» What you should do: Lines containing the word "shown" should be extracted in full.
** Begin Data provided **
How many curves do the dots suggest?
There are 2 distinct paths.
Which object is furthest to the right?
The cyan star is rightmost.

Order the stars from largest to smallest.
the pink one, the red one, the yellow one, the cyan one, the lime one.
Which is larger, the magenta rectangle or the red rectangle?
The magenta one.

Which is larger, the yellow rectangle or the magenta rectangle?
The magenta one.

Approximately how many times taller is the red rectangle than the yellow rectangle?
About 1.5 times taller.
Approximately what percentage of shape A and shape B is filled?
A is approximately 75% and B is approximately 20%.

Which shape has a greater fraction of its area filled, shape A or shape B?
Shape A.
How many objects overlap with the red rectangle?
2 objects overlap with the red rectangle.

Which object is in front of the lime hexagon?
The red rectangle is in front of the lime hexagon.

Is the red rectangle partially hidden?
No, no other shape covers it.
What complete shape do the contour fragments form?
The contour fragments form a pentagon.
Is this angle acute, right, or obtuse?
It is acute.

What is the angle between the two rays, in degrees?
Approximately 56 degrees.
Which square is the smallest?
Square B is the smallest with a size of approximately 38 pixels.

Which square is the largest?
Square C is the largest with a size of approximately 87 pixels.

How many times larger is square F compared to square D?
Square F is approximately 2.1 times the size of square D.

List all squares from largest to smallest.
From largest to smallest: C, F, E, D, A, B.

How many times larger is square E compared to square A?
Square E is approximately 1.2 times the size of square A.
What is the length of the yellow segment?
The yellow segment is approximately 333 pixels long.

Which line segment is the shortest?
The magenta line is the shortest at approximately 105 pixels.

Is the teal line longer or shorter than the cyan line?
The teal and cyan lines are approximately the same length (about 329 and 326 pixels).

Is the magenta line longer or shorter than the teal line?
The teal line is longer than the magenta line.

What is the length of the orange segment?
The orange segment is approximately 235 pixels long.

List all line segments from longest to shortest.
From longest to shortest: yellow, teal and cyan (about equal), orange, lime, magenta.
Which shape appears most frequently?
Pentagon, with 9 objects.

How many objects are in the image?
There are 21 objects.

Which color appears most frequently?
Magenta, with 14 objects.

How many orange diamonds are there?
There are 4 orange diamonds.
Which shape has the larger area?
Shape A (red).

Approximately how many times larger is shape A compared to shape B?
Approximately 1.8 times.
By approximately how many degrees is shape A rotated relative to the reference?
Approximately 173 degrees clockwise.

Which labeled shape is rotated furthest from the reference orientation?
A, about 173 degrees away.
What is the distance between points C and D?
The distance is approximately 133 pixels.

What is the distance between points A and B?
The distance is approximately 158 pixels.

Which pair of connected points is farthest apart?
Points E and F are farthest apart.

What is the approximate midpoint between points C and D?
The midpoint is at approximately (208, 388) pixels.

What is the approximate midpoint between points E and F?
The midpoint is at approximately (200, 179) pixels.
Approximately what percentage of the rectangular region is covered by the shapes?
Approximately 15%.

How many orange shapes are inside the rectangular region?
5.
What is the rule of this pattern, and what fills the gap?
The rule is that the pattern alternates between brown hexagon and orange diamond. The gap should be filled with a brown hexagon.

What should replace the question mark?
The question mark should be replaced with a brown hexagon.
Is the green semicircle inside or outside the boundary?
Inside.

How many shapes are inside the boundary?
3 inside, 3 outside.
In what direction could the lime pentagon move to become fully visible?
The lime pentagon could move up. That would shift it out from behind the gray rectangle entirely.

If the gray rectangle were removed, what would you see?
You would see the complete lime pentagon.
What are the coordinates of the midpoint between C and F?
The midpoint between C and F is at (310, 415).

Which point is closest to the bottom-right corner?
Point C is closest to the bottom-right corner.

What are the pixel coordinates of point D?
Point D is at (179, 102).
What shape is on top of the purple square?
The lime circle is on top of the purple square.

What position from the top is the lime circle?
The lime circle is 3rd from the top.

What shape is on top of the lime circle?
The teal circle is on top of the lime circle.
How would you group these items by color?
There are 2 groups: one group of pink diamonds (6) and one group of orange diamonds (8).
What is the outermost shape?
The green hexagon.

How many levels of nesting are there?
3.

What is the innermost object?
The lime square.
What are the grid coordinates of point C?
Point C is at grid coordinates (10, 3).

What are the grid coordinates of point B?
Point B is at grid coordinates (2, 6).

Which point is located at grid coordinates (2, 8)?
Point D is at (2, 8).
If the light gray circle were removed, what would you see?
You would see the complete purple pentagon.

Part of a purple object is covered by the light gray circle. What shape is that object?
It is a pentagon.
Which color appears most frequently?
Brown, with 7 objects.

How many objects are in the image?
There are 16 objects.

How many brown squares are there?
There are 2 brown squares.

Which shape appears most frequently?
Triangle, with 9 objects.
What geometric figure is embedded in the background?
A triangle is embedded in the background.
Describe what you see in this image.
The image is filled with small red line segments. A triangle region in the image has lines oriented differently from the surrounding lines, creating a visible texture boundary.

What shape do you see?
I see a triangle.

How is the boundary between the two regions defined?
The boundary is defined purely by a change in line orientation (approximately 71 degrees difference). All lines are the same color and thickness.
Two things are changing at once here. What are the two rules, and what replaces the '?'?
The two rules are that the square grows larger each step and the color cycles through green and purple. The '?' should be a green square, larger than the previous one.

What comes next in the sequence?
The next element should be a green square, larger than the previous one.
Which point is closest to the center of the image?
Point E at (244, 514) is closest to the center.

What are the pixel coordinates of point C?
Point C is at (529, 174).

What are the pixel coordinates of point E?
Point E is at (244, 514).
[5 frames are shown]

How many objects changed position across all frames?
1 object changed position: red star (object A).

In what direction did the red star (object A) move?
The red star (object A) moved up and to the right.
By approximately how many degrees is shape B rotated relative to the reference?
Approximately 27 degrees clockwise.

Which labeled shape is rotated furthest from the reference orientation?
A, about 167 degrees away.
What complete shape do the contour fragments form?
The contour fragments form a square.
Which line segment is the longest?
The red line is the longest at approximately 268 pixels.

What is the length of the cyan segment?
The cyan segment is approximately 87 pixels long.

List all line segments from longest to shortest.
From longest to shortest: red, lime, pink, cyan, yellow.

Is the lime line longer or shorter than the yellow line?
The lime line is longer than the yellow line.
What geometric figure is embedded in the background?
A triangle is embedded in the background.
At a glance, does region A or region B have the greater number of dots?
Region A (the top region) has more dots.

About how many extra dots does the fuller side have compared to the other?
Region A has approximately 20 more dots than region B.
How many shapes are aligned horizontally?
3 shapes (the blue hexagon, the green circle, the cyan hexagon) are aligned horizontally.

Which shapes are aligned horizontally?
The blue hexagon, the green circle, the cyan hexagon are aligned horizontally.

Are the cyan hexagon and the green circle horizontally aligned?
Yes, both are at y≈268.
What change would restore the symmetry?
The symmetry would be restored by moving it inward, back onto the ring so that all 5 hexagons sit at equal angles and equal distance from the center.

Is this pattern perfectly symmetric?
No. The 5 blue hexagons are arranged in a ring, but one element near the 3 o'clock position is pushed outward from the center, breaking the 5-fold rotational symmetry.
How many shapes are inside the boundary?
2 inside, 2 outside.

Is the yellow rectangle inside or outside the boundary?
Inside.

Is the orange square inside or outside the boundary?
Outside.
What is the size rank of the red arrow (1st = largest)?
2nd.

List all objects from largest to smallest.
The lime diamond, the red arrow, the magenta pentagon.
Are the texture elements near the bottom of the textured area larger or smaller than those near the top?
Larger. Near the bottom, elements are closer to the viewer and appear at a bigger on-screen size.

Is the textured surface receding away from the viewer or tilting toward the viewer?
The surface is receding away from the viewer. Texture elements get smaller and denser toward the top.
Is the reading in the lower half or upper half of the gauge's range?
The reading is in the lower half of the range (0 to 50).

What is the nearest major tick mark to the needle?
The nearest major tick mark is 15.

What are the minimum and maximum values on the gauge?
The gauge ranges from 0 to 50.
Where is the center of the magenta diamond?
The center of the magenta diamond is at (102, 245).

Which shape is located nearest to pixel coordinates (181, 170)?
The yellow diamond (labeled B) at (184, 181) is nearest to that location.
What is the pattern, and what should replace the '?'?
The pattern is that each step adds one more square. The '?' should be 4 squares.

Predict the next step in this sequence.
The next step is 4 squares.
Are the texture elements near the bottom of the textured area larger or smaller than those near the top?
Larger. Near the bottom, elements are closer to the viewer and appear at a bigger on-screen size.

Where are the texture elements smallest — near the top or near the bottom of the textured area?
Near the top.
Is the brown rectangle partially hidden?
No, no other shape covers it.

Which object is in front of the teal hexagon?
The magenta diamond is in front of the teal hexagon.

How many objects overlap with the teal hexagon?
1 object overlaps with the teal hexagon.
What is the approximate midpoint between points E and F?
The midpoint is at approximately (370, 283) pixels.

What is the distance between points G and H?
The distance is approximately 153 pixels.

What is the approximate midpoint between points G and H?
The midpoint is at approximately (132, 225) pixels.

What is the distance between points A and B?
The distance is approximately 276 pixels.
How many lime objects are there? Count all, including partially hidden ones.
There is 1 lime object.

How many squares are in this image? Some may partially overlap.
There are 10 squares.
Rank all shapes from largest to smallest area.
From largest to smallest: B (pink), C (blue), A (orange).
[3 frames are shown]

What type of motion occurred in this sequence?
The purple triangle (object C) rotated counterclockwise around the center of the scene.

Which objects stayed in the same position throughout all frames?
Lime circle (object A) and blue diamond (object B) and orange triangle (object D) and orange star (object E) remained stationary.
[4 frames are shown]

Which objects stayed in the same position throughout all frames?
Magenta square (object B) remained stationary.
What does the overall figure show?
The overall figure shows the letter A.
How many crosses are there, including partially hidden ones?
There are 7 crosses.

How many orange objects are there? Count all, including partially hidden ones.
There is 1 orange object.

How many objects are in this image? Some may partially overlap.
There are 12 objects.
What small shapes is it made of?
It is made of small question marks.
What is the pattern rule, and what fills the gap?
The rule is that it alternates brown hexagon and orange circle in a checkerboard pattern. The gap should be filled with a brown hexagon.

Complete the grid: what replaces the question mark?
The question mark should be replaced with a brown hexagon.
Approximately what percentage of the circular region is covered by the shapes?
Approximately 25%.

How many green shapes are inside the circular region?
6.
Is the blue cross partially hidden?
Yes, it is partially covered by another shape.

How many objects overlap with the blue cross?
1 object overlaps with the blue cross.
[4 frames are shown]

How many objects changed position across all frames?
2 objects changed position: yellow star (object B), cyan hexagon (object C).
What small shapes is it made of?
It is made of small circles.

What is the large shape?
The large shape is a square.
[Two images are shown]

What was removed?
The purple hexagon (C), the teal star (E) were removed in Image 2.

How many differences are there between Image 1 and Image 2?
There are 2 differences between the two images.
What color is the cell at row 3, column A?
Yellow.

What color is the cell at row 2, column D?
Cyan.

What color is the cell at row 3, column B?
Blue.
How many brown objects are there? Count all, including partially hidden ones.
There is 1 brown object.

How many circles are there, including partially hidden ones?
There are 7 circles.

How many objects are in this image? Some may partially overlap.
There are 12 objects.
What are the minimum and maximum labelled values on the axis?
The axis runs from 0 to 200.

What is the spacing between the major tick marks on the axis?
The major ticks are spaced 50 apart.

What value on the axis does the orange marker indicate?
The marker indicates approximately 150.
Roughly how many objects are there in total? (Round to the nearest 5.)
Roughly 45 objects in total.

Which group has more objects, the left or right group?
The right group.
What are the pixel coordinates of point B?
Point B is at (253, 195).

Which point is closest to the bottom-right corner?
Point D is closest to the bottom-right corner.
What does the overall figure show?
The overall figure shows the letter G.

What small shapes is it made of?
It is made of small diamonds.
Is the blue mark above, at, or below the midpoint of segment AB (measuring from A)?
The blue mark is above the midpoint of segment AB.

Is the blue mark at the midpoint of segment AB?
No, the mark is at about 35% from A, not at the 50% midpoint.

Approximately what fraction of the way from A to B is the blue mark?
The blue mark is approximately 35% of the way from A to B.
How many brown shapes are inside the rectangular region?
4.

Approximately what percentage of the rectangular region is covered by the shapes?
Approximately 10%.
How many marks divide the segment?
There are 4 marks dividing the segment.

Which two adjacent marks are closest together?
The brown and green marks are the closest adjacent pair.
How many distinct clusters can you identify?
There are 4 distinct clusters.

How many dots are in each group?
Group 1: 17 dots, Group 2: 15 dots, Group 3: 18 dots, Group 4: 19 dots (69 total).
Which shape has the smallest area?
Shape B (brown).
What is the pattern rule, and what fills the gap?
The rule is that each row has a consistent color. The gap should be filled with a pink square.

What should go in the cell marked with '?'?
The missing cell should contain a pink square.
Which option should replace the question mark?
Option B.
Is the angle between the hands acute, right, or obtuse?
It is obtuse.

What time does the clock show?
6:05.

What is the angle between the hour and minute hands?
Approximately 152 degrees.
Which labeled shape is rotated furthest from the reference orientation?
** End Data provided **
» Answer to this problem:
[5 frames are shown]
[3 frames are shown]
[4 frames are shown]
[4 frames are shown]
[Two images are shown]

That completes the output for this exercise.